▸ WORKING DATA

☆ ☆ ☆

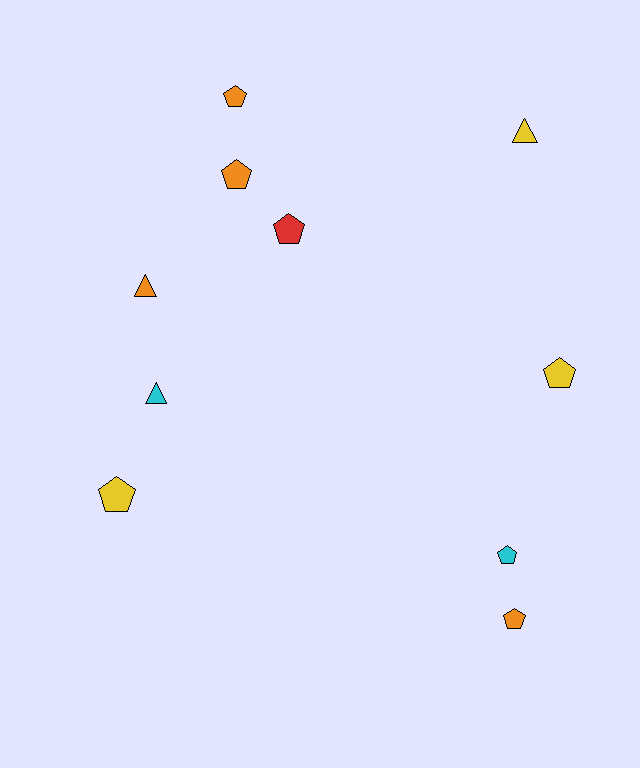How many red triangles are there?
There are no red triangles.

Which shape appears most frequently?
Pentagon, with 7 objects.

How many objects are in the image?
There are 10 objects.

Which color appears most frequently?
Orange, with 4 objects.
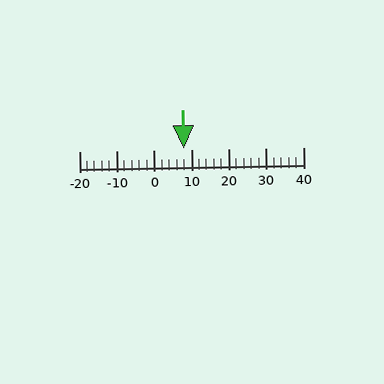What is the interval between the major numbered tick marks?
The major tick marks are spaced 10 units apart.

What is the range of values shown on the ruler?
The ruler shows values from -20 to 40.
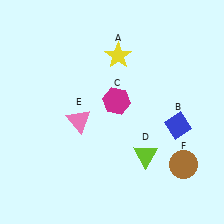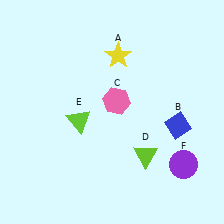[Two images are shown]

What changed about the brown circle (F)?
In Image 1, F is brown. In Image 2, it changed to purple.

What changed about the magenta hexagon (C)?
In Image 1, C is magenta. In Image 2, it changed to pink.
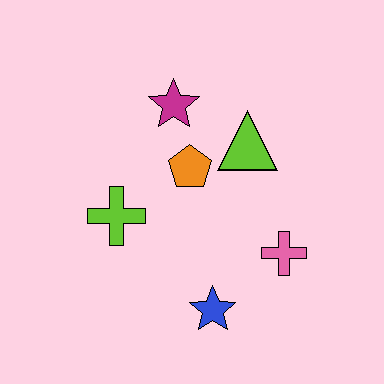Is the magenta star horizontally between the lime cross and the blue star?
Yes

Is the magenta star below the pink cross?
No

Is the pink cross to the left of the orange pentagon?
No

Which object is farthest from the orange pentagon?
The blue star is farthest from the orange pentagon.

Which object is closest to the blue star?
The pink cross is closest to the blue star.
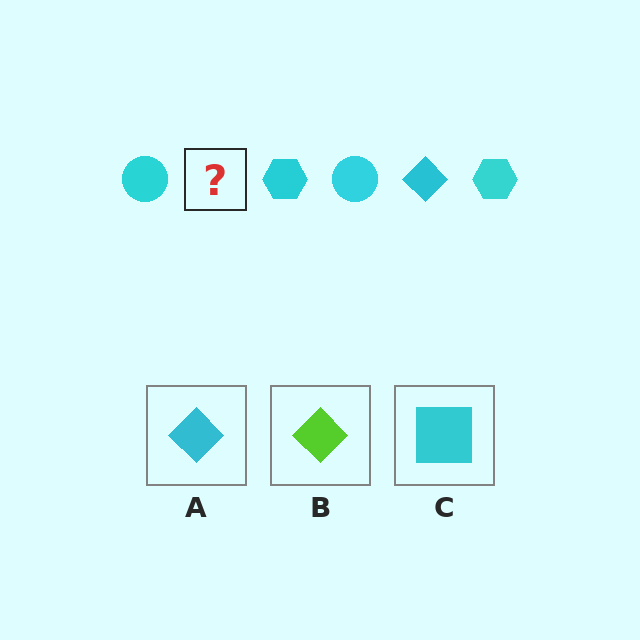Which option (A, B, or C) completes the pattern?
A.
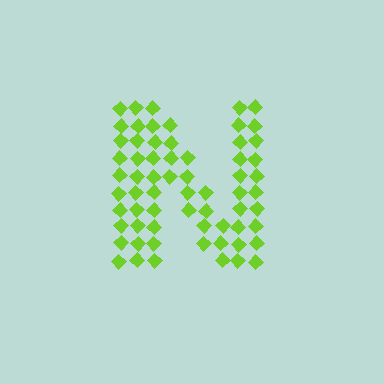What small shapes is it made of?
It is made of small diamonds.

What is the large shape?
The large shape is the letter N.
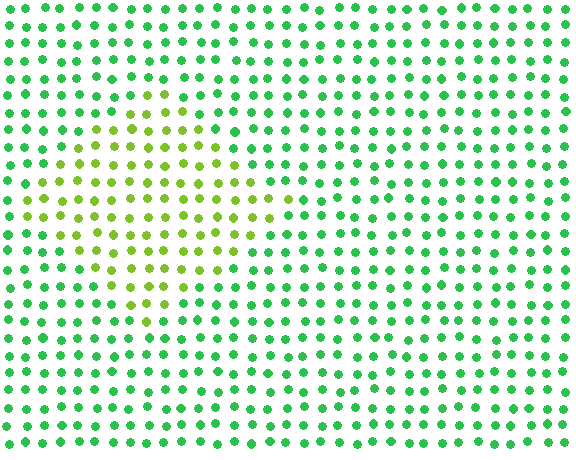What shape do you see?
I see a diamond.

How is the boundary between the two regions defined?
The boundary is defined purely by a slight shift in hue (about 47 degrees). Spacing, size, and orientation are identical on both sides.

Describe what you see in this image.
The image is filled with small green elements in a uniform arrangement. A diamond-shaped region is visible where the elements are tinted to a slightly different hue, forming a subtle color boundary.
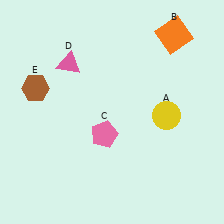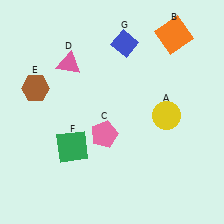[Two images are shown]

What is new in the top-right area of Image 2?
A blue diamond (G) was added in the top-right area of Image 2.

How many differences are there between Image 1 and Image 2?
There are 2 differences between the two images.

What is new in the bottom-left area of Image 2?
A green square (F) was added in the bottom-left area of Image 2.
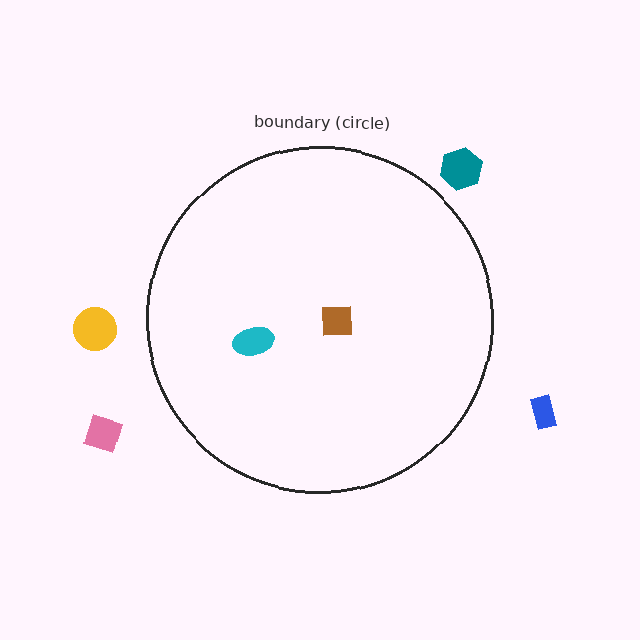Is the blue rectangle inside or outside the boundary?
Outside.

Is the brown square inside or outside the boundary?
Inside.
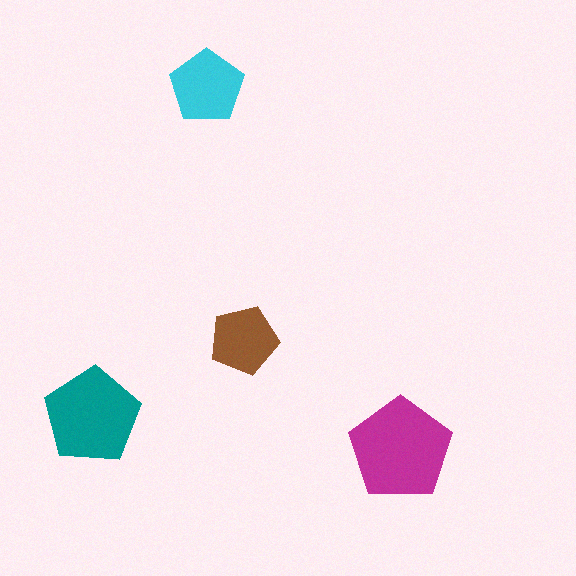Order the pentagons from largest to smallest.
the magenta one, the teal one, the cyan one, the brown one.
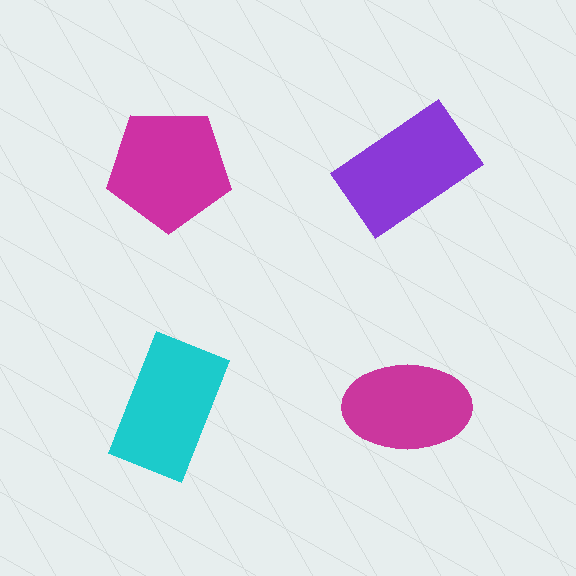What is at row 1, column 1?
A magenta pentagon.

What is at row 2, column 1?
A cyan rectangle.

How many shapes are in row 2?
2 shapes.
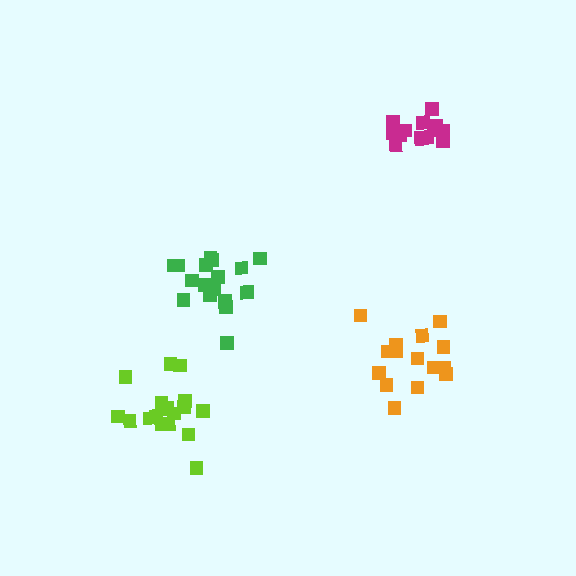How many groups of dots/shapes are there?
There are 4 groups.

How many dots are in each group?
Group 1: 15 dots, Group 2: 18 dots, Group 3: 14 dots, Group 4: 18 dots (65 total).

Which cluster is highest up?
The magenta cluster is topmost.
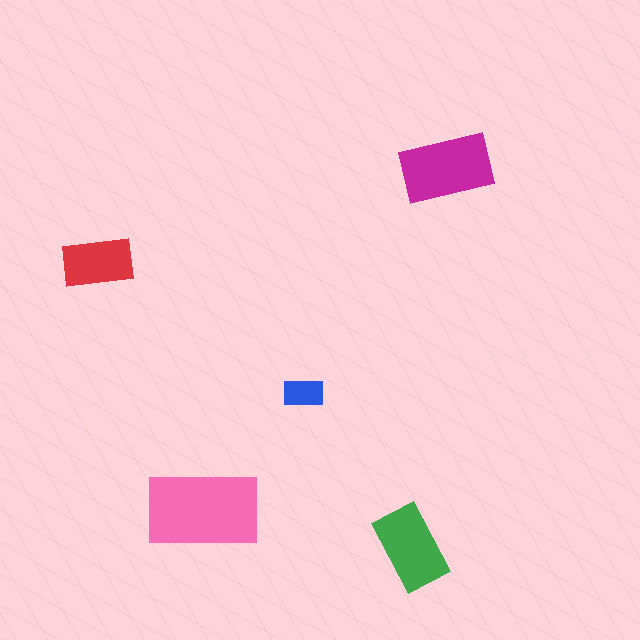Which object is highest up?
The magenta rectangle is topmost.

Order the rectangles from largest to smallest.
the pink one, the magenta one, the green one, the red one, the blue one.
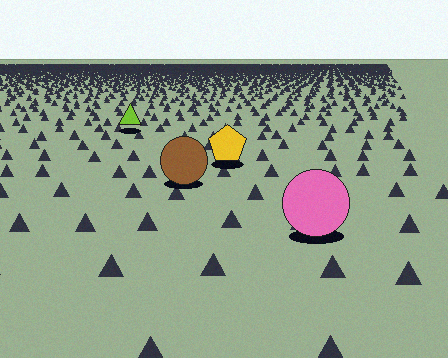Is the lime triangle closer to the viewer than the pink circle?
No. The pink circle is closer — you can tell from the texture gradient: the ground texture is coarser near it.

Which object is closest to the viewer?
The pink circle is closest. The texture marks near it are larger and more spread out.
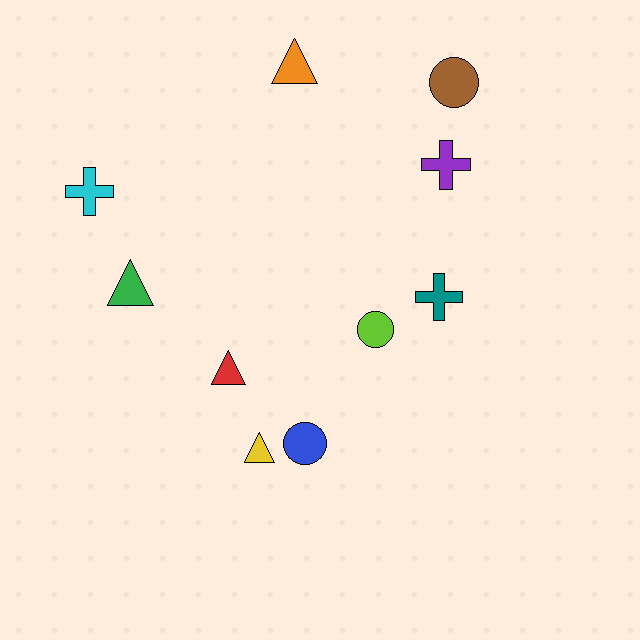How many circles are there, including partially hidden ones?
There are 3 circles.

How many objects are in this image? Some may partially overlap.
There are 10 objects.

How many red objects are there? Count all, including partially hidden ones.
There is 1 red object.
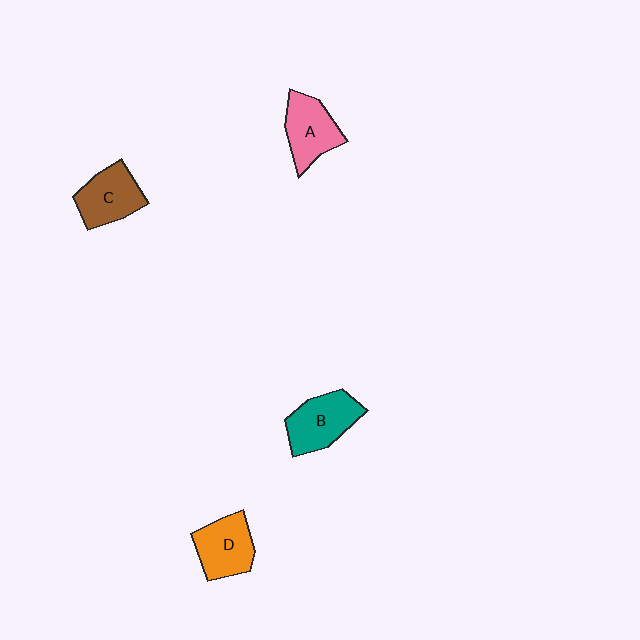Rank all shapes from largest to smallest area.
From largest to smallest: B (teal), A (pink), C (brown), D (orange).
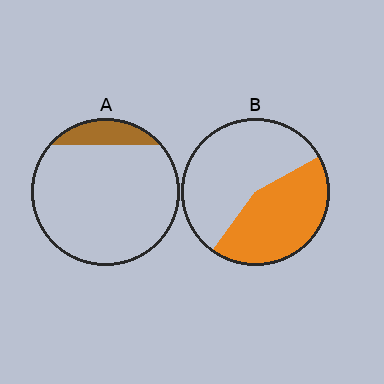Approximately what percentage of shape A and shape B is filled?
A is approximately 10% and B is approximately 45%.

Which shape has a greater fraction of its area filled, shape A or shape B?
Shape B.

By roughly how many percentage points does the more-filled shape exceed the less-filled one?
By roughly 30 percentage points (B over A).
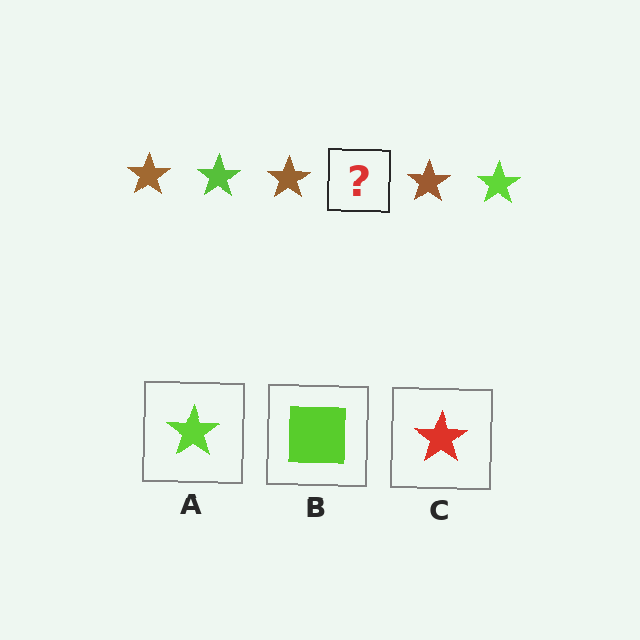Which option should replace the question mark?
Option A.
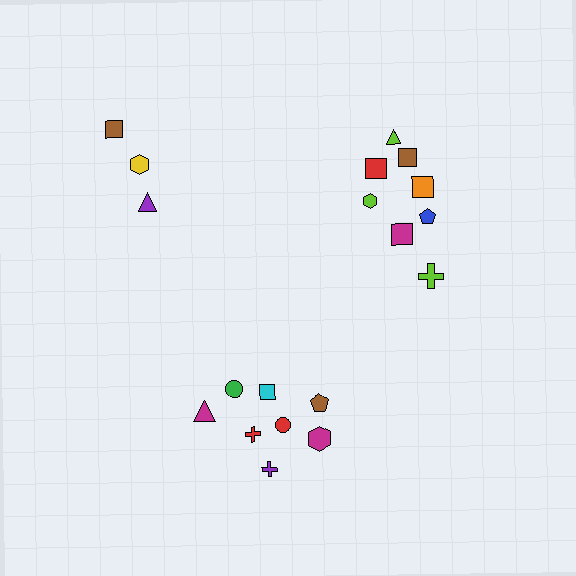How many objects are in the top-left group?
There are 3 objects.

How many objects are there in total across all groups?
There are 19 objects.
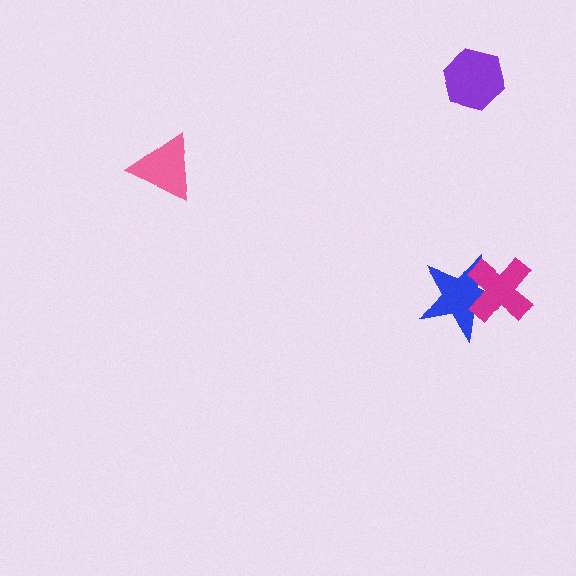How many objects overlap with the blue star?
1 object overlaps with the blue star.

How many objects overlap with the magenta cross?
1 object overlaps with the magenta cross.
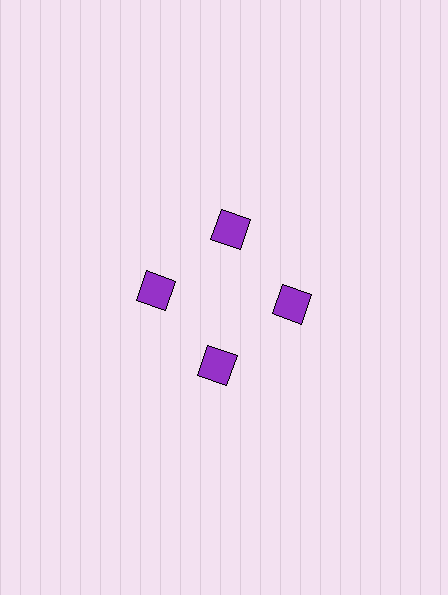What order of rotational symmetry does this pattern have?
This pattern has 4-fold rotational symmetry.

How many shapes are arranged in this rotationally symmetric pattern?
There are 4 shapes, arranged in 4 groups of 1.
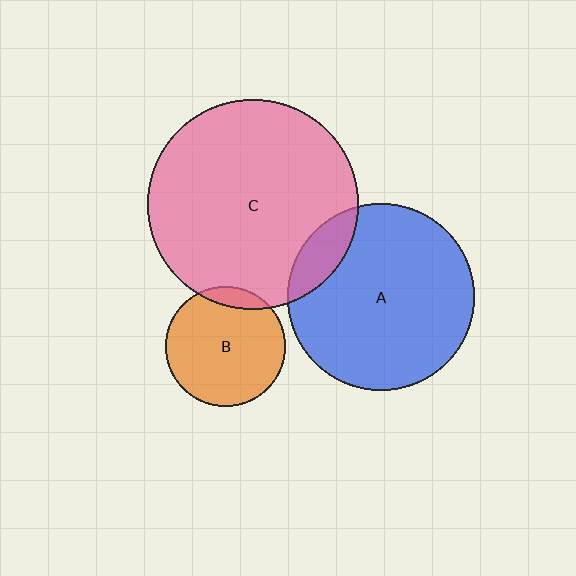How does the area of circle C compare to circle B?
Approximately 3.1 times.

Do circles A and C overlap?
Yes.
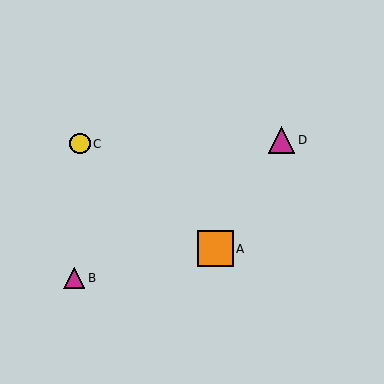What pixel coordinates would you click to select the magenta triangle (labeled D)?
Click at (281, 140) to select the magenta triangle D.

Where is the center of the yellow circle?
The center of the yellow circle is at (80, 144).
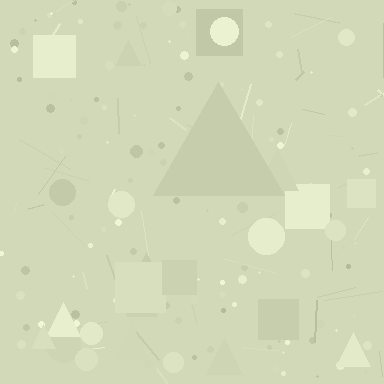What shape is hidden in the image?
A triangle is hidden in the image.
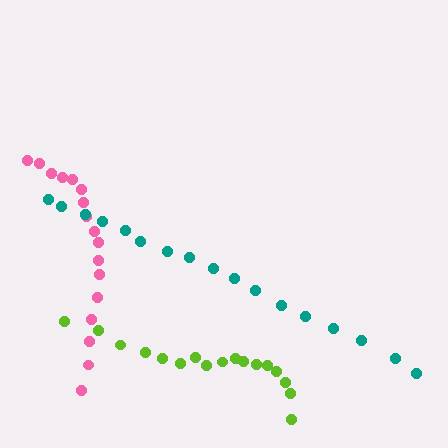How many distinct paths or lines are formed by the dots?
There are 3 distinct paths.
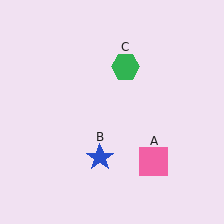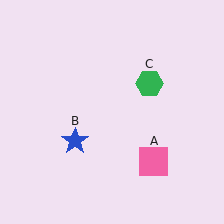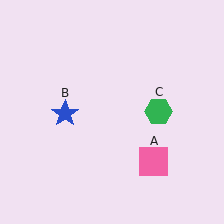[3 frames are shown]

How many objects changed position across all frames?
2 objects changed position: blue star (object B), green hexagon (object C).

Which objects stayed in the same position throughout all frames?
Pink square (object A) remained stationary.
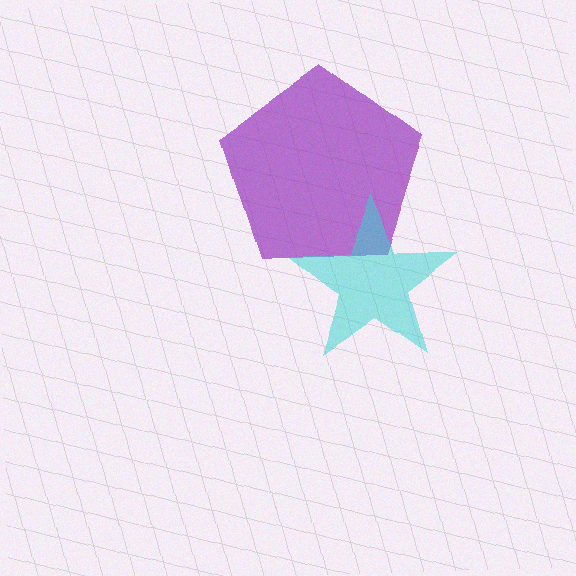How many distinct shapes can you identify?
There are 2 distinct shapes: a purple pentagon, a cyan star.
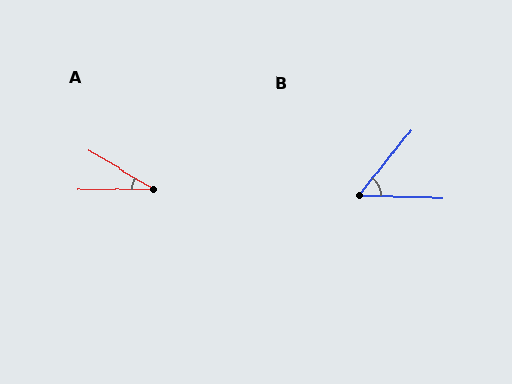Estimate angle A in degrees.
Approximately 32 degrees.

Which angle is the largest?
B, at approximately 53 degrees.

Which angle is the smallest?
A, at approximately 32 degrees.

☆ ☆ ☆

All of the entries need to be transcribed word for word; pictures are left out.

How many red triangles are there?
There are no red triangles.

Which shape appears most frequently?
Pentagon, with 7 objects.

How many objects are in the image?
There are 10 objects.

Which color appears most frequently?
Orange, with 4 objects.
What is the interval between the major numbered tick marks?
The major tick marks are spaced 10 units apart.

What is the range of values shown on the ruler?
The ruler shows values from -20 to 40.
[Two images are shown]

What changed about the brown circle (F)?
In Image 1, F is brown. In Image 2, it changed to purple.

What changed about the magenta hexagon (C)?
In Image 1, C is magenta. In Image 2, it changed to pink.
Is the magenta star horizontally between the lime cross and the blue star?
Yes

Is the magenta star below the pink cross?
No

Is the pink cross to the left of the orange pentagon?
No

Which object is farthest from the orange pentagon?
The blue star is farthest from the orange pentagon.

Which object is closest to the blue star?
The pink cross is closest to the blue star.
Which option (A, B, or C) completes the pattern?
A.
What small shapes is it made of?
It is made of small diamonds.

What is the large shape?
The large shape is the letter N.
What shape do you see?
I see a diamond.

How is the boundary between the two regions defined?
The boundary is defined purely by a slight shift in hue (about 47 degrees). Spacing, size, and orientation are identical on both sides.

Describe what you see in this image.
The image is filled with small green elements in a uniform arrangement. A diamond-shaped region is visible where the elements are tinted to a slightly different hue, forming a subtle color boundary.
[Two images are shown]

What is new in the top-right area of Image 2?
A blue diamond (G) was added in the top-right area of Image 2.

How many differences are there between Image 1 and Image 2?
There are 2 differences between the two images.

What is new in the bottom-left area of Image 2?
A green square (F) was added in the bottom-left area of Image 2.
Is the blue rectangle inside or outside the boundary?
Outside.

Is the brown square inside or outside the boundary?
Inside.
Order the pentagons from largest to smallest.
the magenta one, the teal one, the cyan one, the brown one.
What is at row 1, column 1?
A magenta pentagon.

What is at row 2, column 1?
A cyan rectangle.

How many shapes are in row 2?
2 shapes.
How many groups of dots/shapes are there?
There are 4 groups.

How many dots are in each group?
Group 1: 15 dots, Group 2: 18 dots, Group 3: 14 dots, Group 4: 18 dots (65 total).

Which cluster is highest up?
The magenta cluster is topmost.
Which object is highest up?
The magenta rectangle is topmost.

Order the rectangles from largest to smallest.
the pink one, the magenta one, the green one, the red one, the blue one.
Is the lime triangle closer to the viewer than the pink circle?
No. The pink circle is closer — you can tell from the texture gradient: the ground texture is coarser near it.

Which object is closest to the viewer?
The pink circle is closest. The texture marks near it are larger and more spread out.
How many circles are there, including partially hidden ones?
There are 3 circles.

How many objects are in this image? Some may partially overlap.
There are 10 objects.

How many red objects are there? Count all, including partially hidden ones.
There is 1 red object.
Rank all shapes from largest to smallest area.
From largest to smallest: B (teal), A (pink), C (brown), D (orange).
Approximately what percentage of shape A and shape B is filled?
A is approximately 10% and B is approximately 45%.

Which shape has a greater fraction of its area filled, shape A or shape B?
Shape B.

By roughly how many percentage points does the more-filled shape exceed the less-filled one?
By roughly 30 percentage points (B over A).
Which option should replace the question mark?
Option A.
How many objects are in the top-left group?
There are 3 objects.

How many objects are there in total across all groups?
There are 19 objects.
How many objects overlap with the blue star?
1 object overlaps with the blue star.

How many objects overlap with the magenta cross?
1 object overlaps with the magenta cross.
What order of rotational symmetry does this pattern have?
This pattern has 4-fold rotational symmetry.

How many shapes are arranged in this rotationally symmetric pattern?
There are 4 shapes, arranged in 4 groups of 1.
How does the area of circle C compare to circle B?
Approximately 3.1 times.

Do circles A and C overlap?
Yes.
What pixel coordinates would you click to select the magenta triangle (labeled D)?
Click at (281, 140) to select the magenta triangle D.

Where is the center of the yellow circle?
The center of the yellow circle is at (80, 144).
What shape is hidden in the image?
A triangle is hidden in the image.
How many distinct paths or lines are formed by the dots?
There are 3 distinct paths.
[3 frames are shown]

How many objects changed position across all frames?
2 objects changed position: blue star (object B), green hexagon (object C).

Which objects stayed in the same position throughout all frames?
Pink square (object A) remained stationary.
How many distinct shapes can you identify?
There are 2 distinct shapes: a purple pentagon, a cyan star.
Estimate angle A in degrees.
Approximately 32 degrees.

Which angle is the largest?
B, at approximately 53 degrees.

Which angle is the smallest?
A, at approximately 32 degrees.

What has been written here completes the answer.